▶ [INSTRUCTIONS TO FOLLOW]: Transcribe the whole listing without a single picture.

>> begin PROVIDED RECORDS

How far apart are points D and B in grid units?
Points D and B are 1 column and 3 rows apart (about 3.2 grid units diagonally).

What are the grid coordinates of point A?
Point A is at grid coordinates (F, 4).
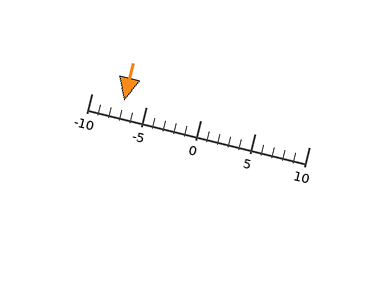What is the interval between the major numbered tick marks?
The major tick marks are spaced 5 units apart.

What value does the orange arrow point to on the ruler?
The orange arrow points to approximately -7.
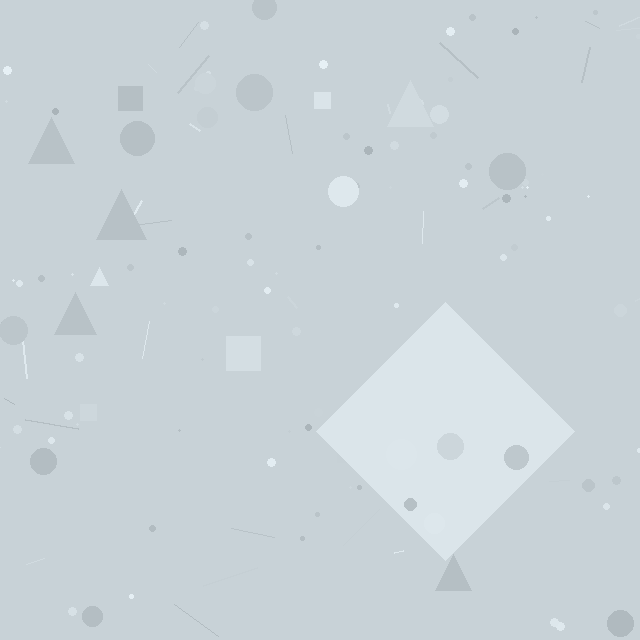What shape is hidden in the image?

>> end PROVIDED RECORDS

▶ [EXERCISE RESPONSE]:
How far apart are points D and B in grid units?
Points D and B are 1 column and 3 rows apart (about 3.2 grid units diagonally).

What are the grid coordinates of point A?
Point A is at grid coordinates (F, 4).
What is the interval between the major numbered tick marks?
The major tick marks are spaced 5 units apart.

What value does the orange arrow point to on the ruler?
The orange arrow points to approximately -7.
What shape is hidden in the image?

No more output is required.